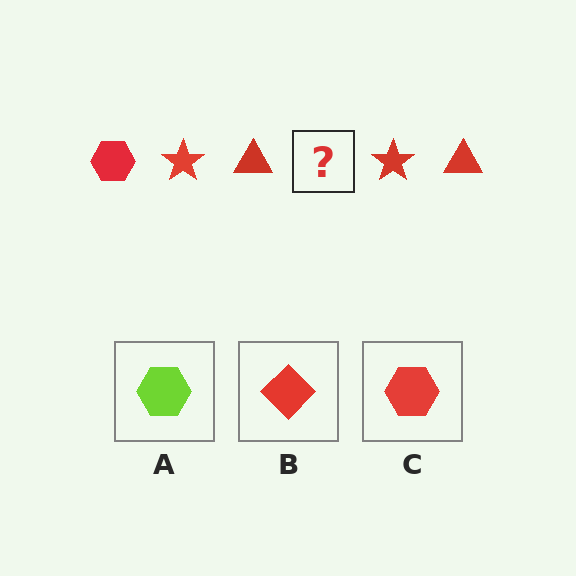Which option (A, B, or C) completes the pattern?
C.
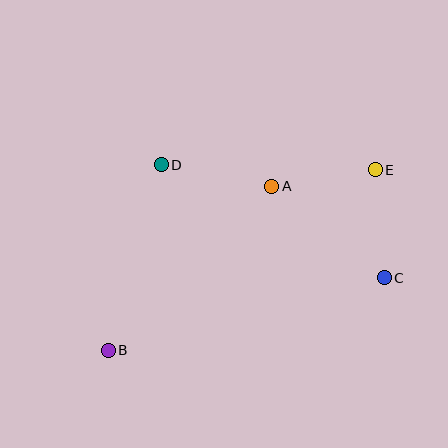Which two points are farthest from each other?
Points B and E are farthest from each other.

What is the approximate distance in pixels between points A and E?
The distance between A and E is approximately 104 pixels.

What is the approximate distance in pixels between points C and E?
The distance between C and E is approximately 108 pixels.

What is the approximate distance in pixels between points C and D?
The distance between C and D is approximately 250 pixels.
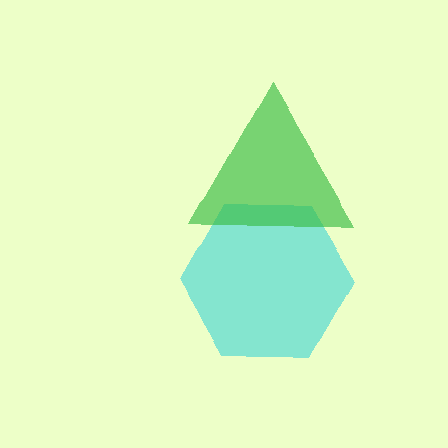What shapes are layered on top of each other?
The layered shapes are: a cyan hexagon, a green triangle.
■ ■ ■
▶ _EXERCISE GOAL_
Reproduce all the entries that precede this task, word for word, minus any pictures.

▶ _EXERCISE ANSWER_
Which option (A, B, or C) completes the pattern?
C.
Which two points are farthest from each other?
Points B and E are farthest from each other.

What is the approximate distance in pixels between points A and E?
The distance between A and E is approximately 104 pixels.

What is the approximate distance in pixels between points C and E?
The distance between C and E is approximately 108 pixels.

What is the approximate distance in pixels between points C and D?
The distance between C and D is approximately 250 pixels.
What shapes are layered on top of each other?
The layered shapes are: a cyan hexagon, a green triangle.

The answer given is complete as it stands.